| Work to do |
All entries must be repeated exactly; do not include the pictures.

* START Records supplied *

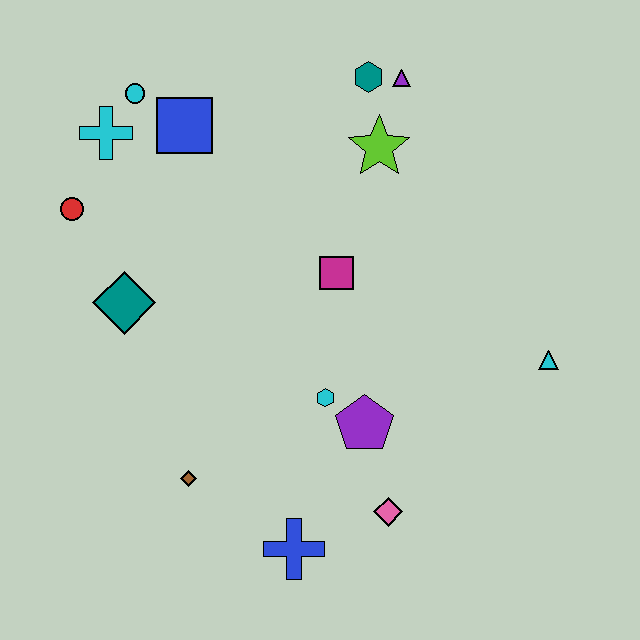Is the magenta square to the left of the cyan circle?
No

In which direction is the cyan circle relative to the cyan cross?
The cyan circle is above the cyan cross.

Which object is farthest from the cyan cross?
The cyan triangle is farthest from the cyan cross.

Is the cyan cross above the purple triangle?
No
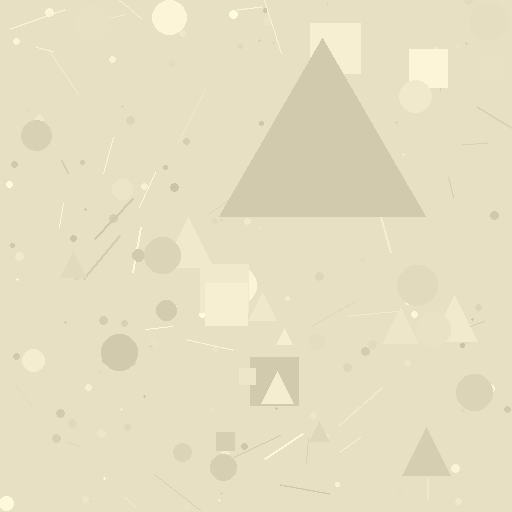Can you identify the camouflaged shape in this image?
The camouflaged shape is a triangle.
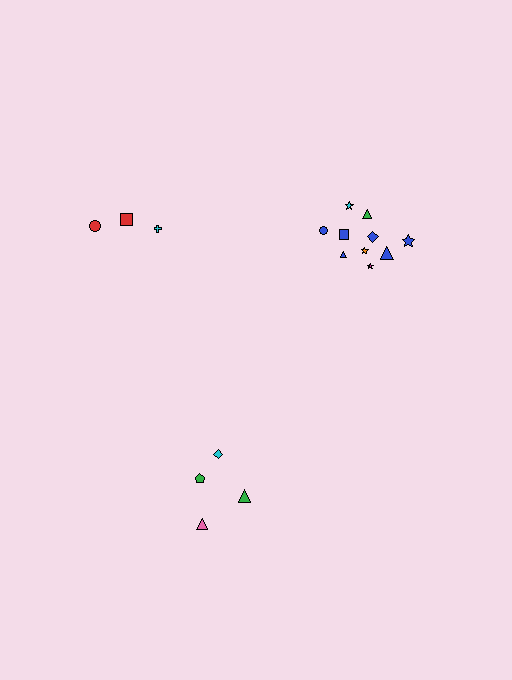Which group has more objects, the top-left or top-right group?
The top-right group.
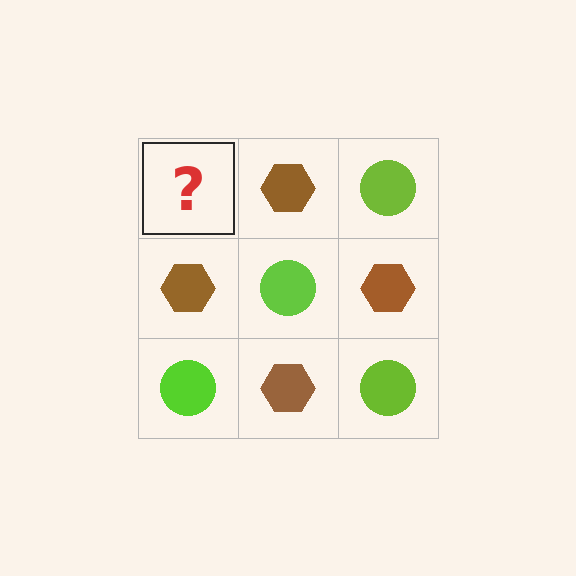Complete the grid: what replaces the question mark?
The question mark should be replaced with a lime circle.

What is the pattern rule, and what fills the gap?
The rule is that it alternates lime circle and brown hexagon in a checkerboard pattern. The gap should be filled with a lime circle.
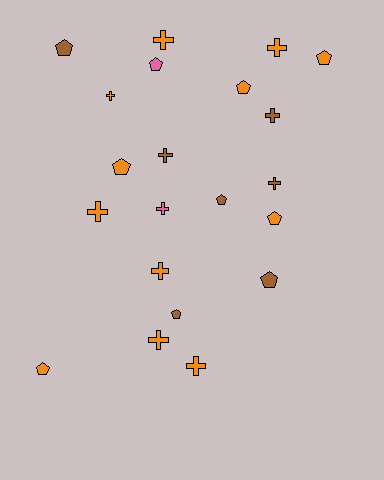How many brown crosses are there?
There are 3 brown crosses.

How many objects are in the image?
There are 21 objects.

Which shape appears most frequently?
Cross, with 11 objects.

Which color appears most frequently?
Orange, with 12 objects.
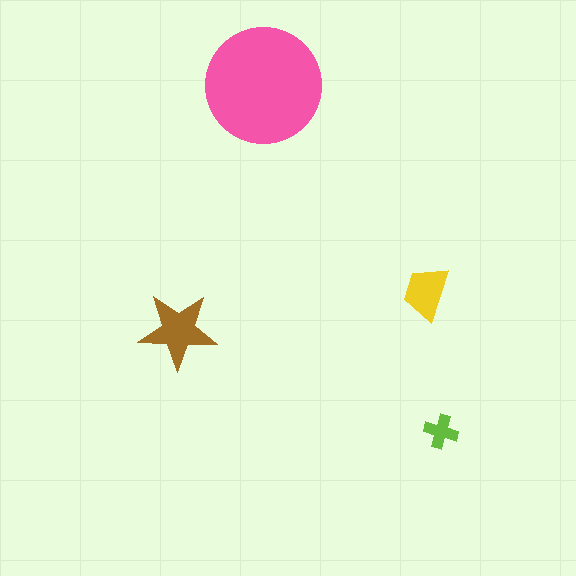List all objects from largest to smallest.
The pink circle, the brown star, the yellow trapezoid, the lime cross.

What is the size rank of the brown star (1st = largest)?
2nd.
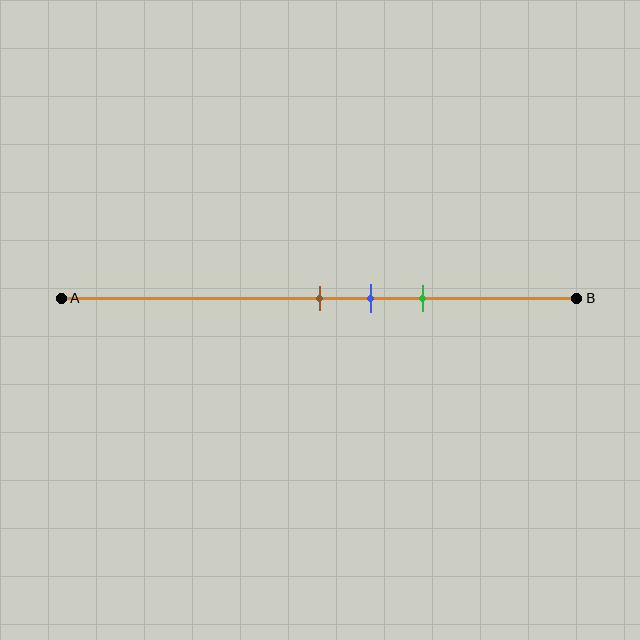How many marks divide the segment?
There are 3 marks dividing the segment.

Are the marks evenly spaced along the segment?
The marks are evenly spaced relative to one another, but the end sections next to A and B have different lengths, so they do not divide the segment into equal parts.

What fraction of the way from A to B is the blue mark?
The blue mark is approximately 60% (0.6) of the way from A to B.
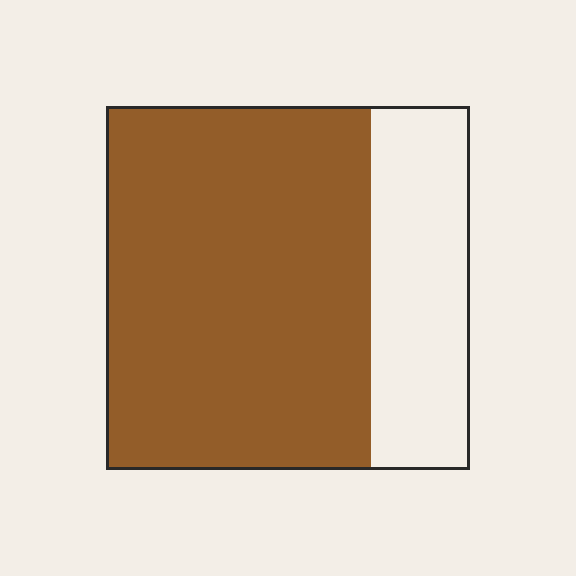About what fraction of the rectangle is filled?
About three quarters (3/4).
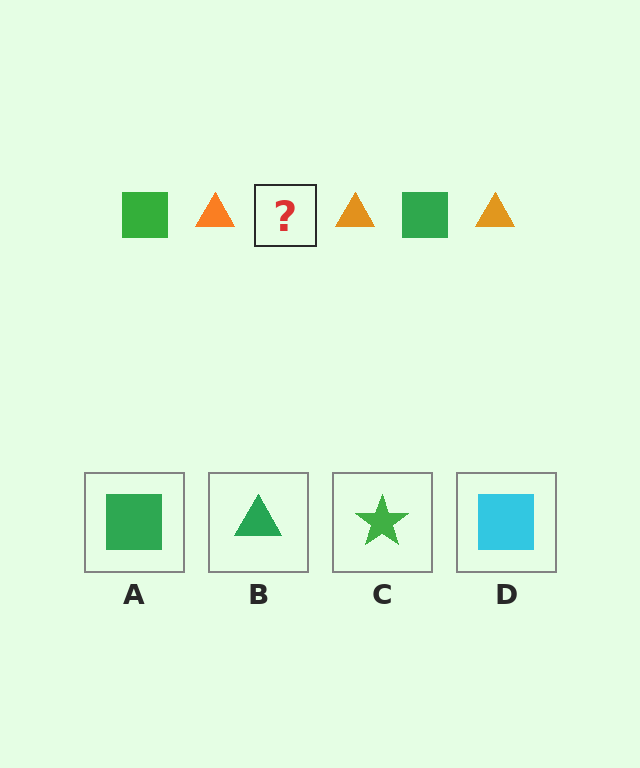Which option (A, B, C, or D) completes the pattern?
A.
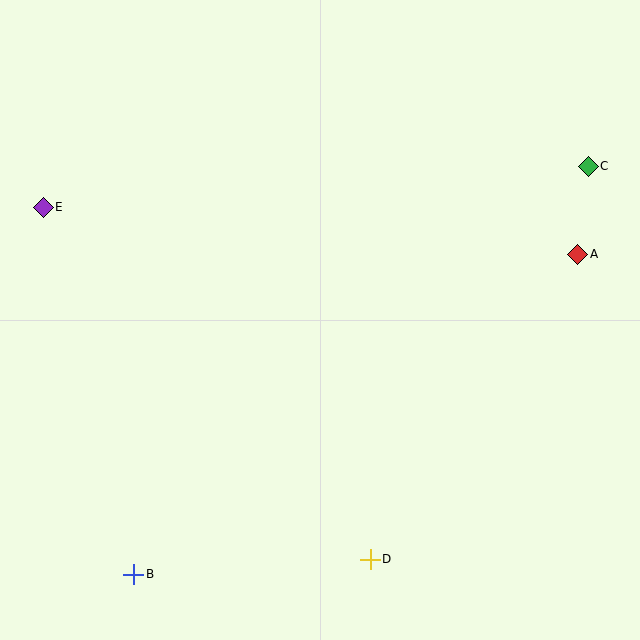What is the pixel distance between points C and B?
The distance between C and B is 611 pixels.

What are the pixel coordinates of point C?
Point C is at (588, 166).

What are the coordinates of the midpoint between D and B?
The midpoint between D and B is at (252, 567).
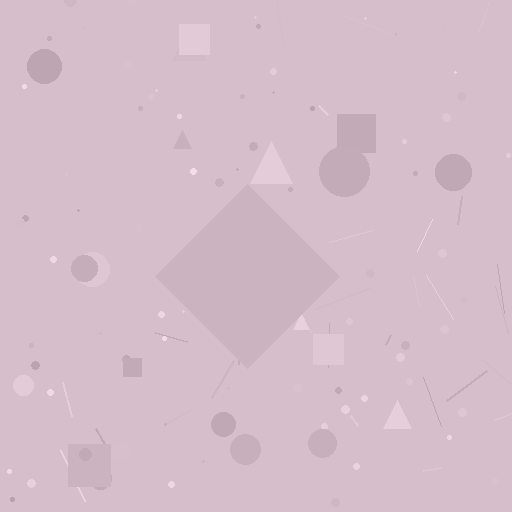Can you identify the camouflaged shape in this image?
The camouflaged shape is a diamond.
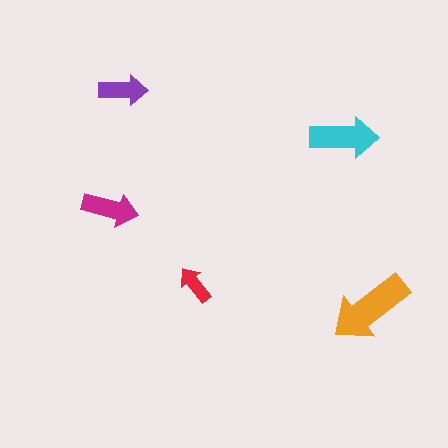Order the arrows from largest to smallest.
the orange one, the cyan one, the magenta one, the purple one, the red one.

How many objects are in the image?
There are 5 objects in the image.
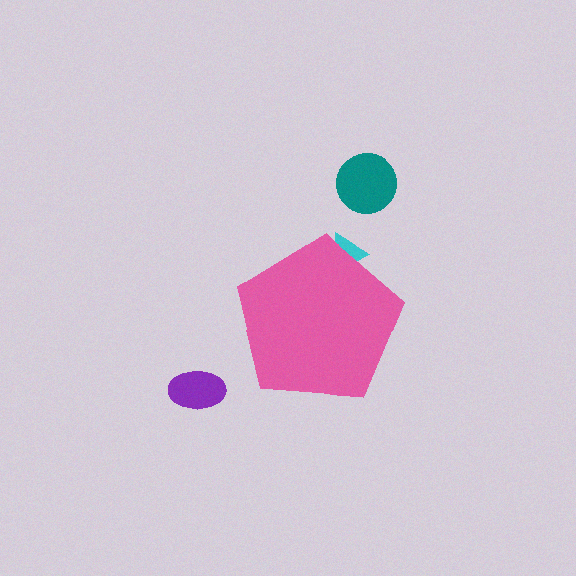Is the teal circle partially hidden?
No, the teal circle is fully visible.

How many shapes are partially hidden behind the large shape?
1 shape is partially hidden.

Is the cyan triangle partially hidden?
Yes, the cyan triangle is partially hidden behind the pink pentagon.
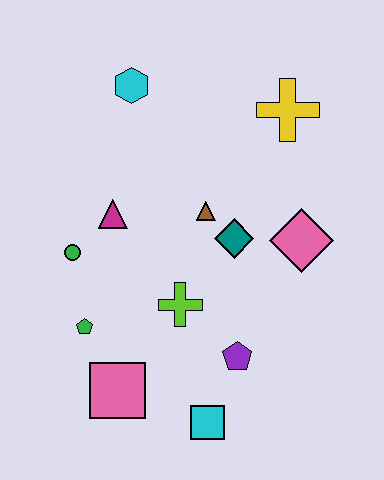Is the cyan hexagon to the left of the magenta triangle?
No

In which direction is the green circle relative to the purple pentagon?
The green circle is to the left of the purple pentagon.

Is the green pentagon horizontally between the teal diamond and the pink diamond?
No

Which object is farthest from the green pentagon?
The yellow cross is farthest from the green pentagon.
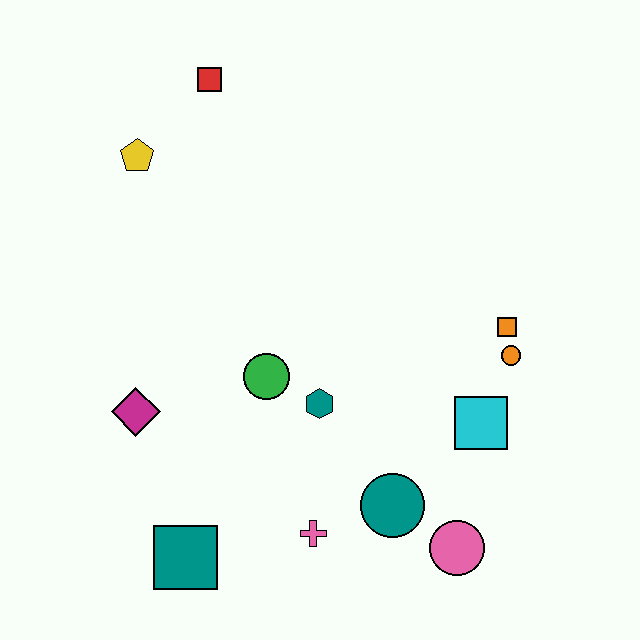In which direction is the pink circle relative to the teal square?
The pink circle is to the right of the teal square.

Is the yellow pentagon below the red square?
Yes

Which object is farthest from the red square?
The pink circle is farthest from the red square.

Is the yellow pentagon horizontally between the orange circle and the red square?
No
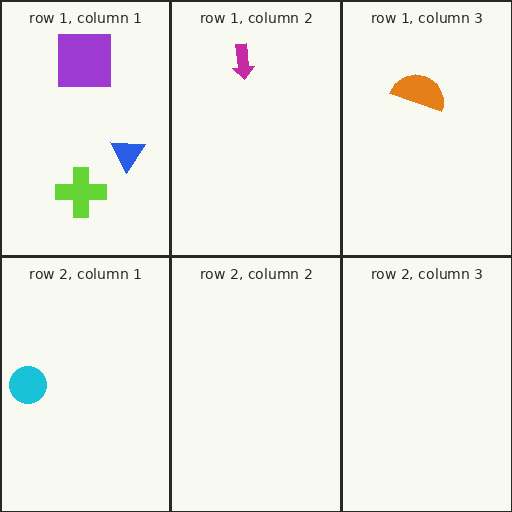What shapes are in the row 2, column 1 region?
The cyan circle.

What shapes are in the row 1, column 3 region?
The orange semicircle.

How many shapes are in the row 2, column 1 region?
1.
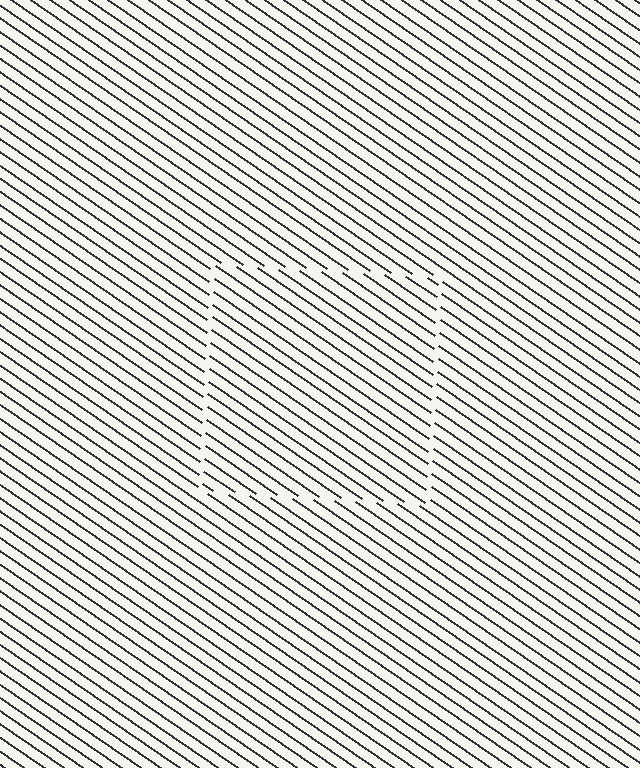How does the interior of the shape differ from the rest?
The interior of the shape contains the same grating, shifted by half a period — the contour is defined by the phase discontinuity where line-ends from the inner and outer gratings abut.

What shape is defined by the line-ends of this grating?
An illusory square. The interior of the shape contains the same grating, shifted by half a period — the contour is defined by the phase discontinuity where line-ends from the inner and outer gratings abut.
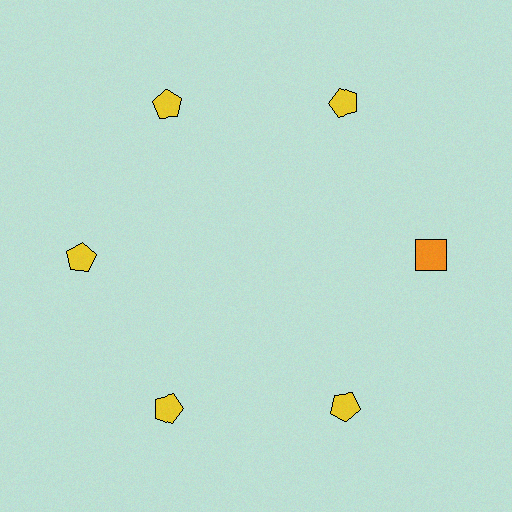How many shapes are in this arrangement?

* END Records supplied *

| The completed task |
Is the magenta square to the left of the cyan circle?
No

In which direction is the cyan circle relative to the cyan cross?
The cyan circle is above the cyan cross.

Which object is farthest from the cyan cross?
The cyan triangle is farthest from the cyan cross.

Is the cyan cross above the purple triangle?
No
Can you identify the camouflaged shape in this image?
The camouflaged shape is a triangle.
Which group has more objects, the top-left or top-right group?
The top-right group.
Complete the grid: what replaces the question mark?
The question mark should be replaced with a lime circle.

What is the pattern rule, and what fills the gap?
The rule is that it alternates lime circle and brown hexagon in a checkerboard pattern. The gap should be filled with a lime circle.
How many brown crosses are there?
There are 3 brown crosses.

How many objects are in the image?
There are 21 objects.

Which shape appears most frequently?
Cross, with 11 objects.

Which color appears most frequently?
Orange, with 12 objects.
List all objects from largest to smallest.
The pink circle, the brown star, the yellow trapezoid, the lime cross.

What is the size rank of the brown star (1st = largest)?
2nd.
How many marks divide the segment?
There are 3 marks dividing the segment.

Are the marks evenly spaced along the segment?
The marks are evenly spaced relative to one another, but the end sections next to A and B have different lengths, so they do not divide the segment into equal parts.

What fraction of the way from A to B is the blue mark?
The blue mark is approximately 60% (0.6) of the way from A to B.
About what fraction of the rectangle is filled?
About three quarters (3/4).
Which option (A, B, C, or D) completes the pattern?
A.
What is the pixel distance between points C and B?
The distance between C and B is 611 pixels.

What are the pixel coordinates of point C?
Point C is at (588, 166).

What are the coordinates of the midpoint between D and B?
The midpoint between D and B is at (252, 567).
Can you identify the camouflaged shape in this image?
The camouflaged shape is a diamond.
Order the arrows from largest to smallest.
the orange one, the cyan one, the magenta one, the purple one, the red one.

How many objects are in the image?
There are 5 objects in the image.
Is the teal circle partially hidden?
No, the teal circle is fully visible.

How many shapes are partially hidden behind the large shape?
1 shape is partially hidden.

Is the cyan triangle partially hidden?
Yes, the cyan triangle is partially hidden behind the pink pentagon.
Is the cyan hexagon to the left of the magenta triangle?
No

In which direction is the green circle relative to the purple pentagon?
The green circle is to the left of the purple pentagon.

Is the green pentagon horizontally between the teal diamond and the pink diamond?
No

Which object is farthest from the green pentagon?
The yellow cross is farthest from the green pentagon.
In which direction is the pink circle relative to the teal square?
The pink circle is to the right of the teal square.

Is the yellow pentagon below the red square?
Yes

Which object is farthest from the red square?
The pink circle is farthest from the red square.

Is the yellow pentagon horizontally between the orange circle and the red square?
No
What shapes are in the row 2, column 1 region?
The cyan circle.

What shapes are in the row 1, column 3 region?
The orange semicircle.

How many shapes are in the row 2, column 1 region?
1.
How does the interior of the shape differ from the rest?
The interior of the shape contains the same grating, shifted by half a period — the contour is defined by the phase discontinuity where line-ends from the inner and outer gratings abut.

What shape is defined by the line-ends of this grating?
An illusory square. The interior of the shape contains the same grating, shifted by half a period — the contour is defined by the phase discontinuity where line-ends from the inner and outer gratings abut.
How many shapes are in this arrangement?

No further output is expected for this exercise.